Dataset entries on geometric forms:
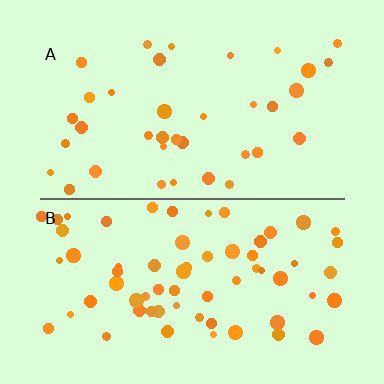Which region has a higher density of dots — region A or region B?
B (the bottom).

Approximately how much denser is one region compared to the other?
Approximately 1.8× — region B over region A.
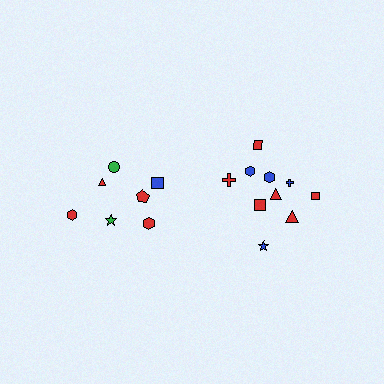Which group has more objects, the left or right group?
The right group.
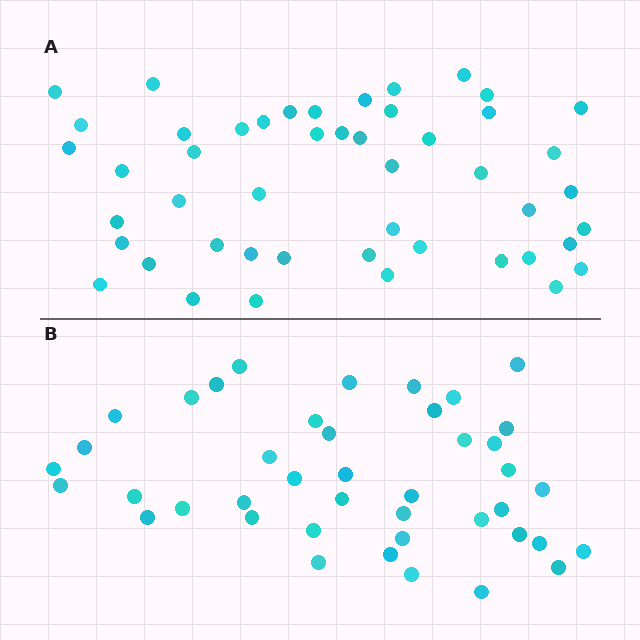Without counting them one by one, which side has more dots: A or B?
Region A (the top region) has more dots.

* WHAT YOU WILL DO
Reproduce the lines of the listing exactly, starting at the one that contains "Approximately how much" and continuing through the final line, but leave out the pictures.

* RESULT BELOW
Approximately how much denser is one region compared to the other?
Approximately 1.8× — region B over region A.
Which group has more objects, the left or right group?
The right group.
Without counting them one by one, which side has more dots: A or B?
Region A (the top region) has more dots.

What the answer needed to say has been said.